Description of the task: Retype everything from the line that contains "Is the blue" down to the line that contains "Which object is the smallest?", inclusive, without altering or adding anything.

Data records:
##########

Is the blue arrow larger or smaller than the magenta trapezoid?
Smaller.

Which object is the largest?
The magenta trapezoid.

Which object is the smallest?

##########

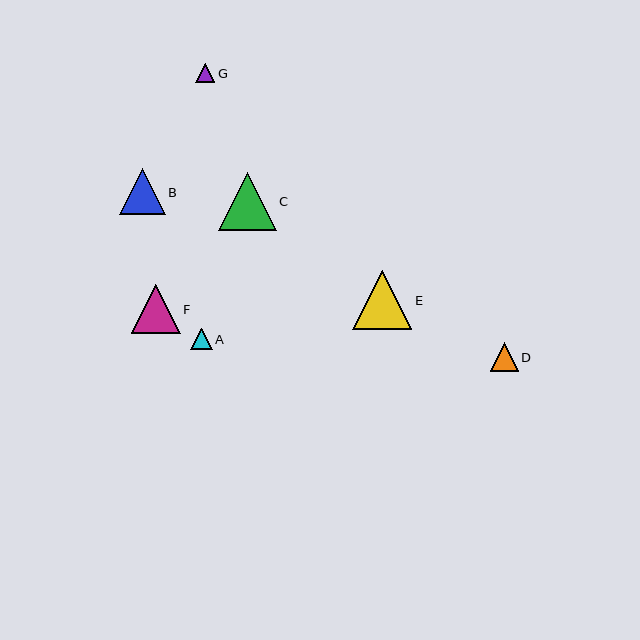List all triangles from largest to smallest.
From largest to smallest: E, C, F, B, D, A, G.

##########

Answer to this exercise:
Is the blue arrow larger or smaller than the magenta trapezoid?
Smaller.

Which object is the largest?
The magenta trapezoid.

Which object is the smallest?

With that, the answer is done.